(Questions regarding geometric shapes)
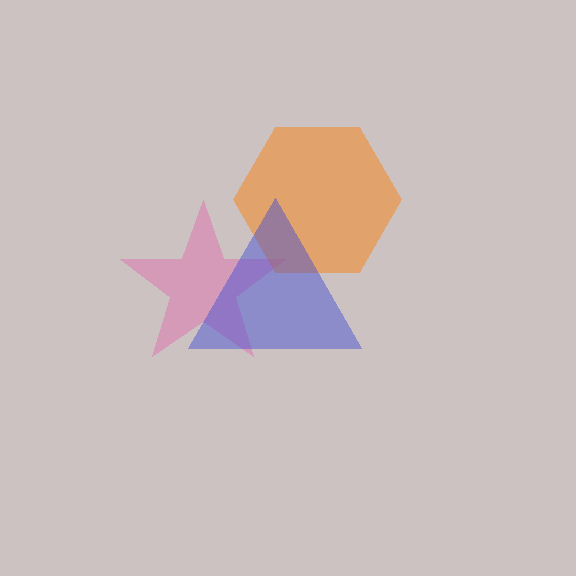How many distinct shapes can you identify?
There are 3 distinct shapes: a pink star, an orange hexagon, a blue triangle.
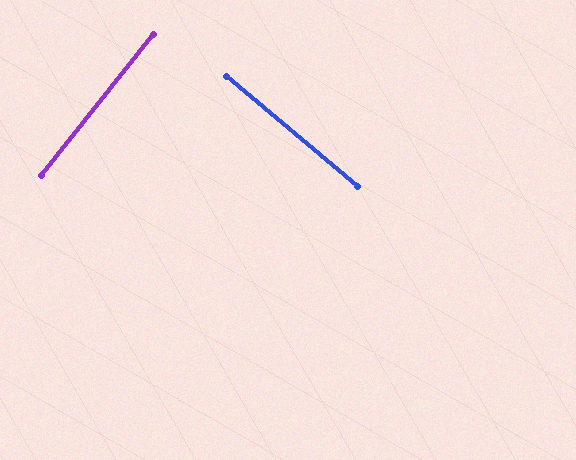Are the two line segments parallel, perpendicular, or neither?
Perpendicular — they meet at approximately 88°.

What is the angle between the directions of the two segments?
Approximately 88 degrees.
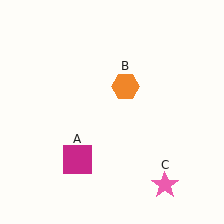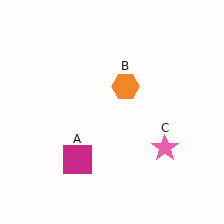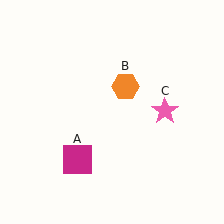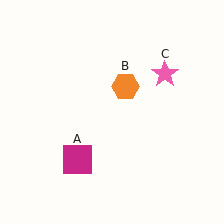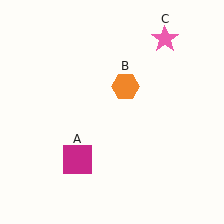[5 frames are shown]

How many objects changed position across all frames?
1 object changed position: pink star (object C).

### AIM OF THE TASK
Repeat all the data as it stands, dropping any images it holds.

### EXERCISE RESPONSE
How many distinct shapes can you identify?
There are 3 distinct shapes: a pink star, an orange hexagon, a blue triangle.
Are the two line segments parallel, perpendicular, or neither?
Perpendicular — they meet at approximately 88°.

What is the angle between the directions of the two segments?
Approximately 88 degrees.
[5 frames are shown]

How many objects changed position across all frames?
1 object changed position: pink star (object C).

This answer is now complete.